§ **EXERCISE AIM**:
Transcription, pictures excluded: write out the data below exactly.
*** Opening EXCERPTED DATA ***
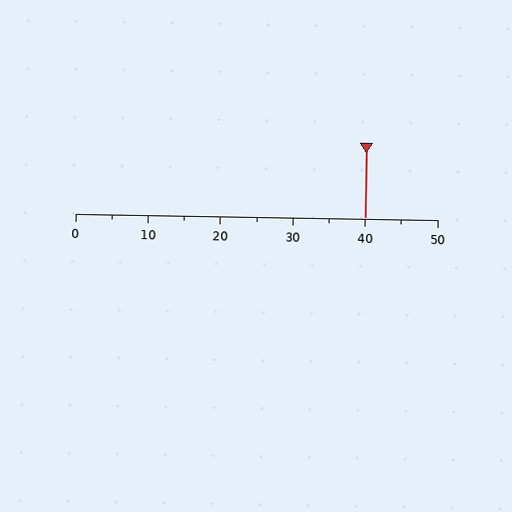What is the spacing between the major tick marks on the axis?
The major ticks are spaced 10 apart.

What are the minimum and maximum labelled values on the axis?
The axis runs from 0 to 50.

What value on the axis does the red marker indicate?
The marker indicates approximately 40.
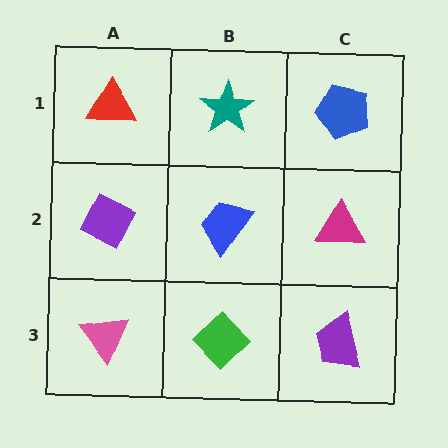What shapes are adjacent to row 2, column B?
A teal star (row 1, column B), a green diamond (row 3, column B), a purple diamond (row 2, column A), a magenta triangle (row 2, column C).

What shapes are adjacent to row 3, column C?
A magenta triangle (row 2, column C), a green diamond (row 3, column B).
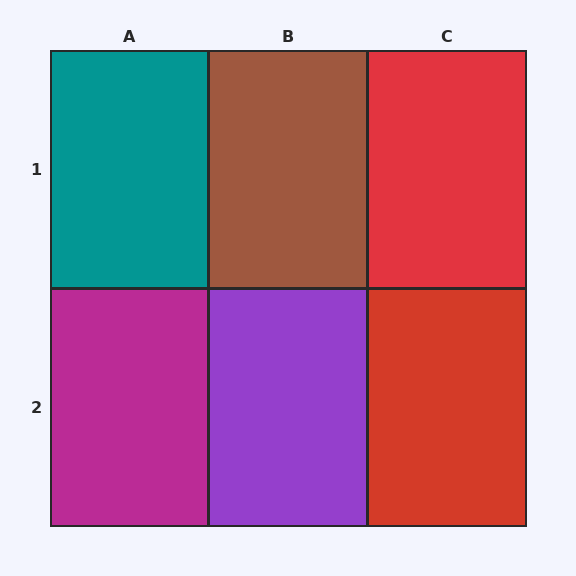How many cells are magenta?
1 cell is magenta.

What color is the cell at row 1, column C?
Red.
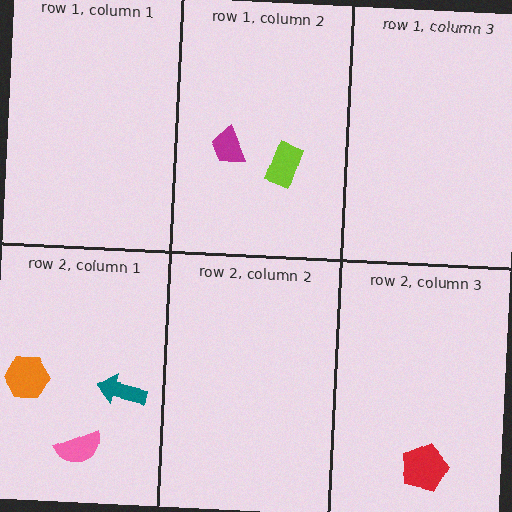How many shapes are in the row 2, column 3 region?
1.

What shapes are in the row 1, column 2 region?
The magenta trapezoid, the lime rectangle.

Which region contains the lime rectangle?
The row 1, column 2 region.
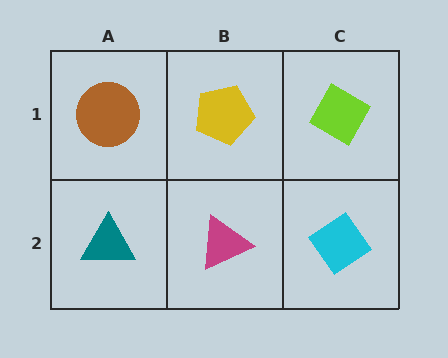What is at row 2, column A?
A teal triangle.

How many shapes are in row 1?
3 shapes.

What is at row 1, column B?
A yellow pentagon.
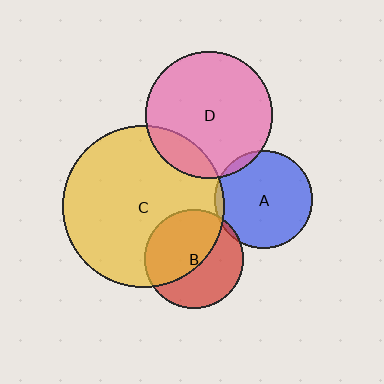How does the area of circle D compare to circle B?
Approximately 1.7 times.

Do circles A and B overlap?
Yes.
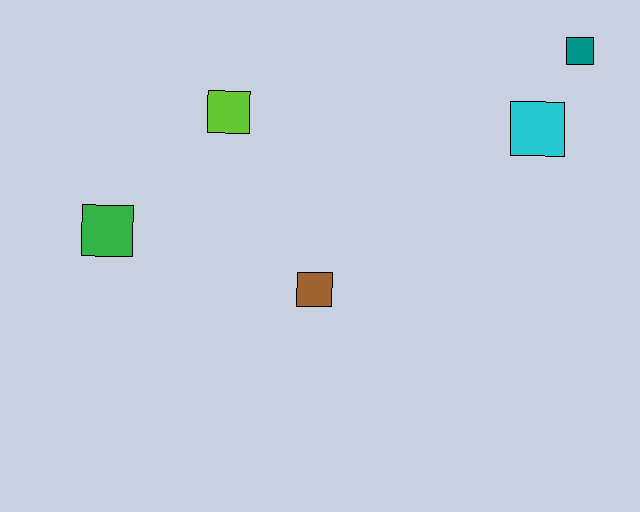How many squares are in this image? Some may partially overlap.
There are 5 squares.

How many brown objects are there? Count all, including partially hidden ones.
There is 1 brown object.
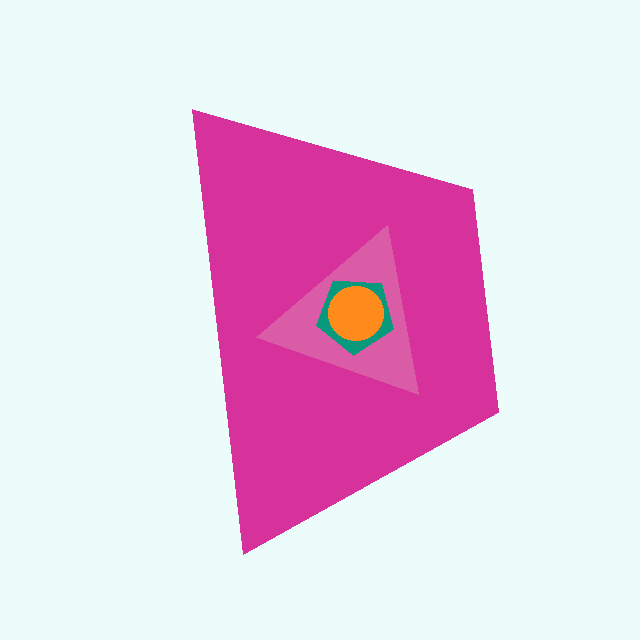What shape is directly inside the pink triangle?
The teal pentagon.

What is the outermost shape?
The magenta trapezoid.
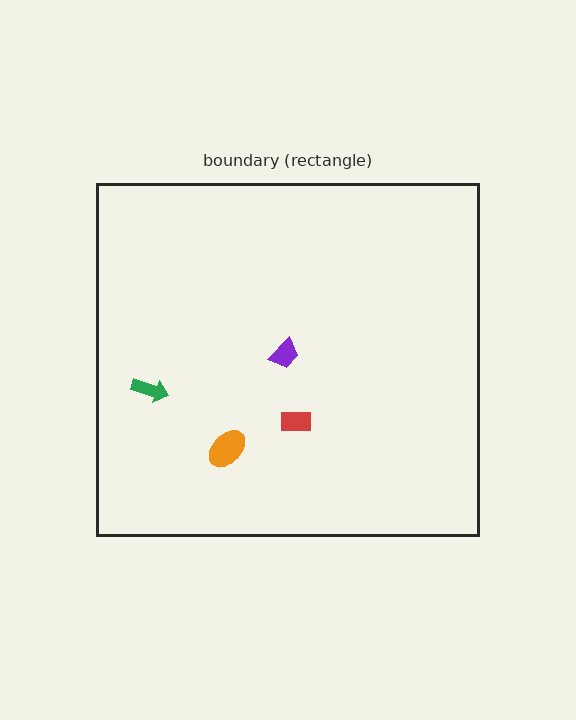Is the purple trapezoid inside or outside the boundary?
Inside.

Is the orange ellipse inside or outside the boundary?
Inside.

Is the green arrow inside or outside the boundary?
Inside.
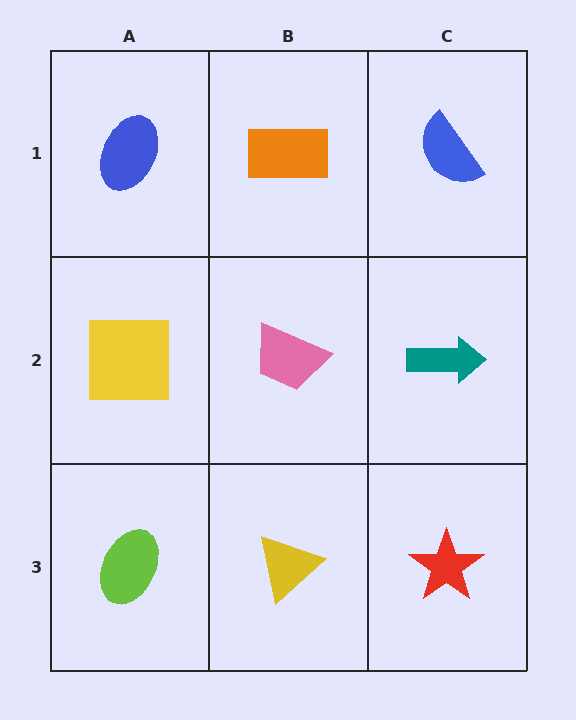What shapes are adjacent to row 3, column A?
A yellow square (row 2, column A), a yellow triangle (row 3, column B).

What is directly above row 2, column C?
A blue semicircle.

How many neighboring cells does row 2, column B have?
4.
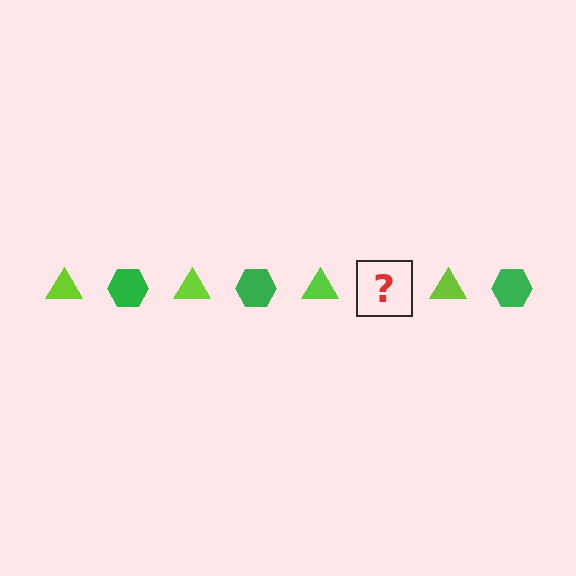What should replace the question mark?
The question mark should be replaced with a green hexagon.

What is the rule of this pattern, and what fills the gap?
The rule is that the pattern alternates between lime triangle and green hexagon. The gap should be filled with a green hexagon.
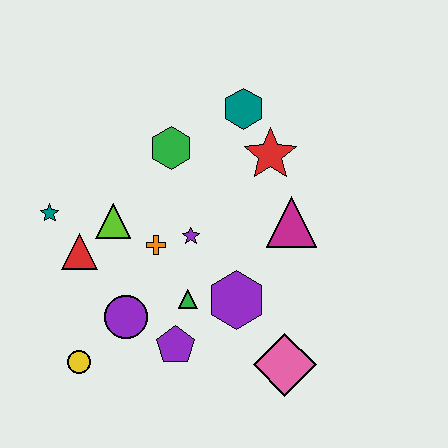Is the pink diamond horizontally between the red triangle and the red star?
No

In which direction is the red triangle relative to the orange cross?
The red triangle is to the left of the orange cross.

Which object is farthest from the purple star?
The yellow circle is farthest from the purple star.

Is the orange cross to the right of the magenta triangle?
No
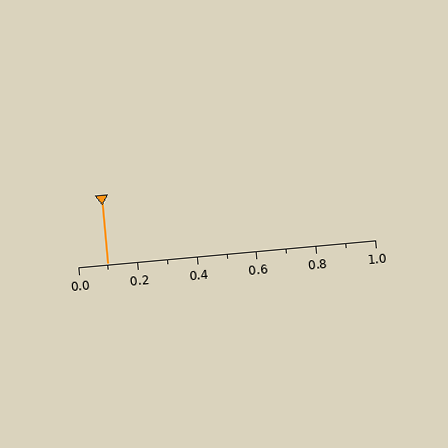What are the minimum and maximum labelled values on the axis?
The axis runs from 0.0 to 1.0.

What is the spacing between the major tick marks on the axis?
The major ticks are spaced 0.2 apart.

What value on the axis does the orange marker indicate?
The marker indicates approximately 0.1.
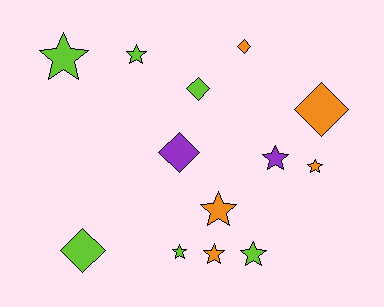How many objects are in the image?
There are 13 objects.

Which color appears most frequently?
Lime, with 6 objects.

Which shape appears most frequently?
Star, with 8 objects.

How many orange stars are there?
There are 3 orange stars.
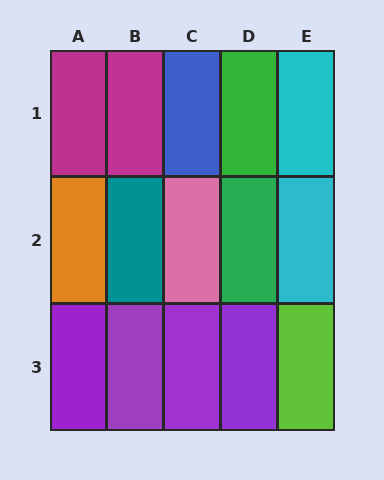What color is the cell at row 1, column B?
Magenta.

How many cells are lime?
1 cell is lime.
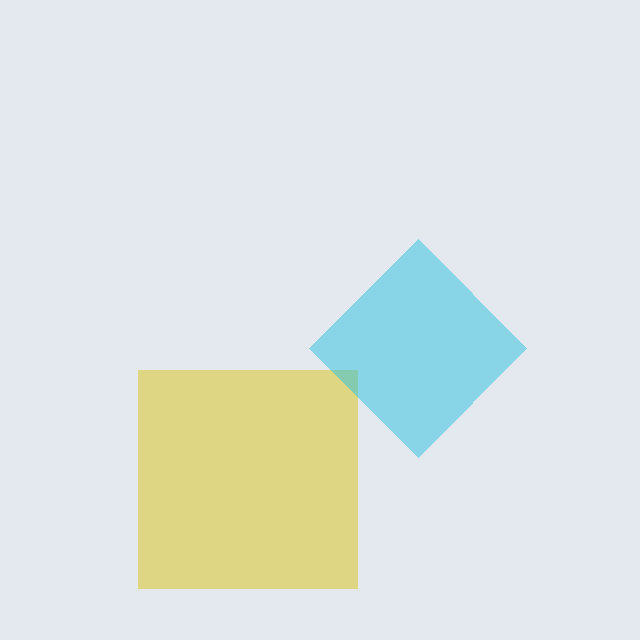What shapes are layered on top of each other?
The layered shapes are: a yellow square, a cyan diamond.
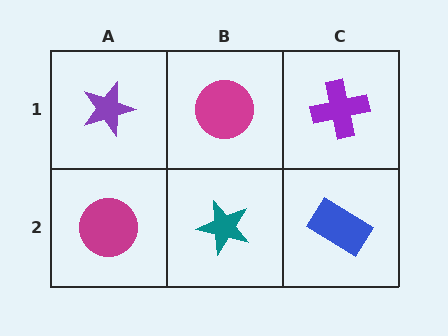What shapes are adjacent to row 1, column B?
A teal star (row 2, column B), a purple star (row 1, column A), a purple cross (row 1, column C).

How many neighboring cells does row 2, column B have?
3.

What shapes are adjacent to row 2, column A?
A purple star (row 1, column A), a teal star (row 2, column B).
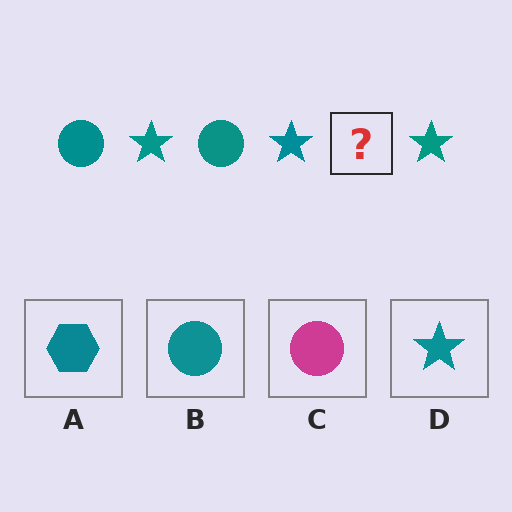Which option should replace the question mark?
Option B.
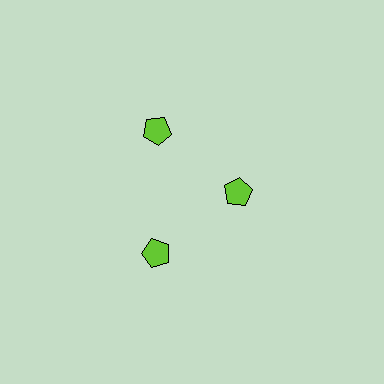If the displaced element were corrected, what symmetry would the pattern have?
It would have 3-fold rotational symmetry — the pattern would map onto itself every 120 degrees.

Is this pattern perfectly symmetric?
No. The 3 lime pentagons are arranged in a ring, but one element near the 3 o'clock position is pulled inward toward the center, breaking the 3-fold rotational symmetry.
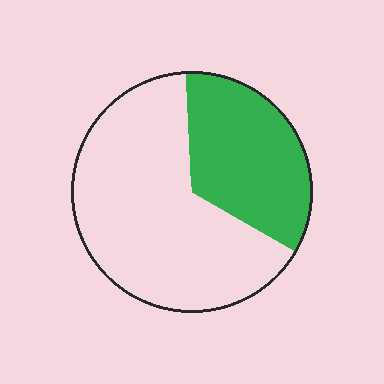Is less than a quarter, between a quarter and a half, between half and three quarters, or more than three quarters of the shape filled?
Between a quarter and a half.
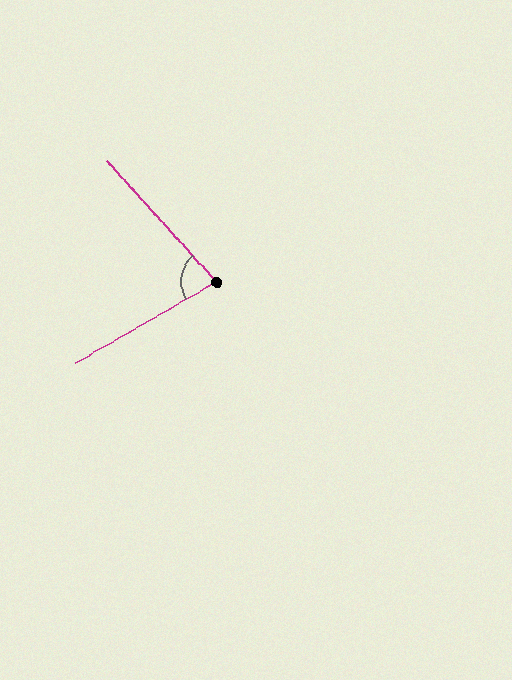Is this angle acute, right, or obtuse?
It is acute.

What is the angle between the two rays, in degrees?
Approximately 78 degrees.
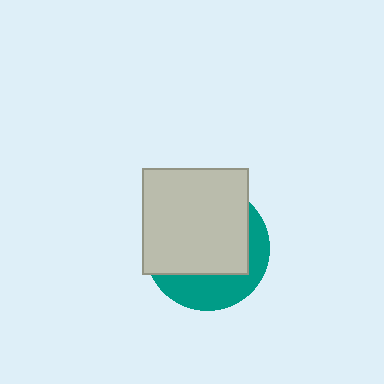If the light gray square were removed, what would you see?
You would see the complete teal circle.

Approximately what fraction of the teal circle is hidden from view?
Roughly 67% of the teal circle is hidden behind the light gray square.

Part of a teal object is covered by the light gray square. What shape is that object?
It is a circle.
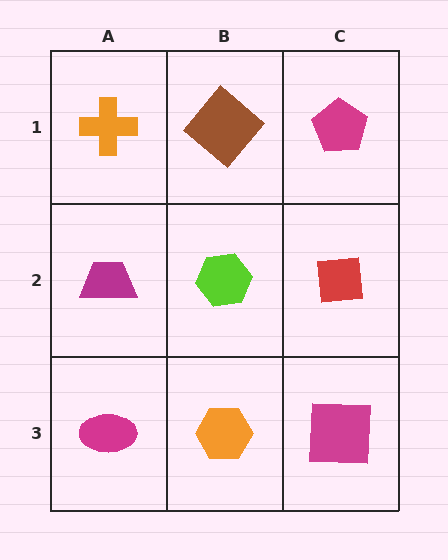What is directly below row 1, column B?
*** Closing EXCERPTED DATA ***
§ **EXERCISE RESULT**:
What is the spacing between the major tick marks on the axis?
The major ticks are spaced 10 apart.

What are the minimum and maximum labelled values on the axis?
The axis runs from 0 to 50.

What value on the axis does the red marker indicate?
The marker indicates approximately 40.
What shapes are adjacent to row 2, column B?
A teal star (row 1, column B), a green diamond (row 3, column B), a purple diamond (row 2, column A), a magenta triangle (row 2, column C).

What shapes are adjacent to row 3, column C?
A magenta triangle (row 2, column C), a green diamond (row 3, column B).
How many cells are magenta?
1 cell is magenta.

What color is the cell at row 1, column C?
Red.
How many shapes are in the row 2, column 3 region?
1.

What shapes are in the row 1, column 2 region?
The magenta trapezoid, the lime rectangle.

Which region contains the lime rectangle?
The row 1, column 2 region.
What is at row 2, column A?
A teal triangle.

How many shapes are in row 1?
3 shapes.

What is at row 1, column B?
A yellow pentagon.
How does the area of circle D compare to circle B?
Approximately 1.7 times.

Do circles A and B overlap?
Yes.
How many squares are in this image? Some may partially overlap.
There are 5 squares.

How many brown objects are there? Count all, including partially hidden ones.
There is 1 brown object.
What shape is directly inside the pink triangle?
The teal pentagon.

What is the outermost shape?
The magenta trapezoid.
Is the purple trapezoid inside or outside the boundary?
Inside.

Is the orange ellipse inside or outside the boundary?
Inside.

Is the green arrow inside or outside the boundary?
Inside.
What shapes are adjacent to row 3, column A?
A yellow square (row 2, column A), a yellow triangle (row 3, column B).

What is directly above row 2, column C?
A blue semicircle.

How many neighboring cells does row 2, column B have?
4.
What should replace the question mark?
The question mark should be replaced with a green hexagon.

What is the rule of this pattern, and what fills the gap?
The rule is that the pattern alternates between lime triangle and green hexagon. The gap should be filled with a green hexagon.
Is the pink diamond horizontally between the red triangle and the red star?
No

In which direction is the red triangle relative to the orange cross?
The red triangle is to the left of the orange cross.

Which object is farthest from the purple star?
The yellow circle is farthest from the purple star.

Is the orange cross to the right of the magenta triangle?
No
What are the minimum and maximum labelled values on the axis?
The axis runs from 0.0 to 1.0.

What is the spacing between the major tick marks on the axis?
The major ticks are spaced 0.2 apart.

What value on the axis does the orange marker indicate?
The marker indicates approximately 0.1.
How many objects are in the image?
There are 13 objects.

Which color appears most frequently?
Lime, with 6 objects.

Which shape appears most frequently?
Star, with 8 objects.

How many orange stars are there?
There are 3 orange stars.
What color is the cell at row 1, column B?
Magenta.

How many cells are lime?
1 cell is lime.
What shapes are layered on top of each other?
The layered shapes are: a yellow square, a cyan diamond.
What shapes are adjacent to row 1, column B?
A teal star (row 2, column B), a purple star (row 1, column A), a purple cross (row 1, column C).

How many neighboring cells does row 2, column B have?
3.

What shapes are adjacent to row 2, column A?
A purple star (row 1, column A), a teal star (row 2, column B).
Which option should replace the question mark?
Option B.
If the displaced element were corrected, what symmetry would the pattern have?
It would have 3-fold rotational symmetry — the pattern would map onto itself every 120 degrees.

Is this pattern perfectly symmetric?
No. The 3 lime pentagons are arranged in a ring, but one element near the 3 o'clock position is pulled inward toward the center, breaking the 3-fold rotational symmetry.
Is less than a quarter, between a quarter and a half, between half and three quarters, or more than three quarters of the shape filled?
Between a quarter and a half.
Is this angle acute, right, or obtuse?
It is acute.

What is the angle between the two rays, in degrees?
Approximately 78 degrees.
If the light gray square were removed, what would you see?
You would see the complete teal circle.

Approximately what fraction of the teal circle is hidden from view?
Roughly 67% of the teal circle is hidden behind the light gray square.

Part of a teal object is covered by the light gray square. What shape is that object?
It is a circle.
What is directly below row 1, column B?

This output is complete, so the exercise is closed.